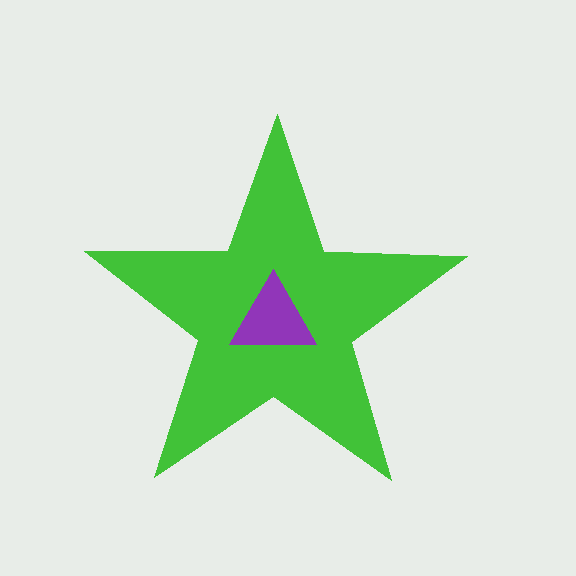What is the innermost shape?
The purple triangle.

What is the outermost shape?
The green star.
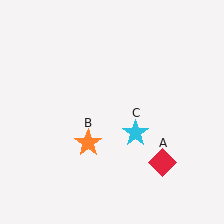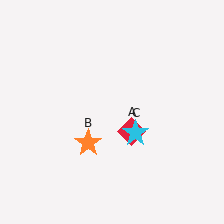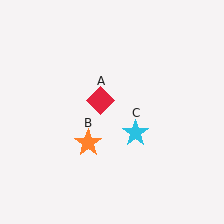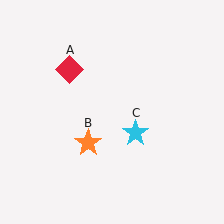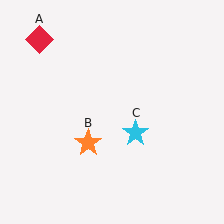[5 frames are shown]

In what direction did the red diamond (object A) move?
The red diamond (object A) moved up and to the left.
•••••
## Written instruction
Copy each line in full and exactly, omitting any picture.

## Solution to this exercise
What is the innermost shape?
The purple triangle.

What is the outermost shape?
The green star.
[5 frames are shown]

In what direction did the red diamond (object A) move?
The red diamond (object A) moved up and to the left.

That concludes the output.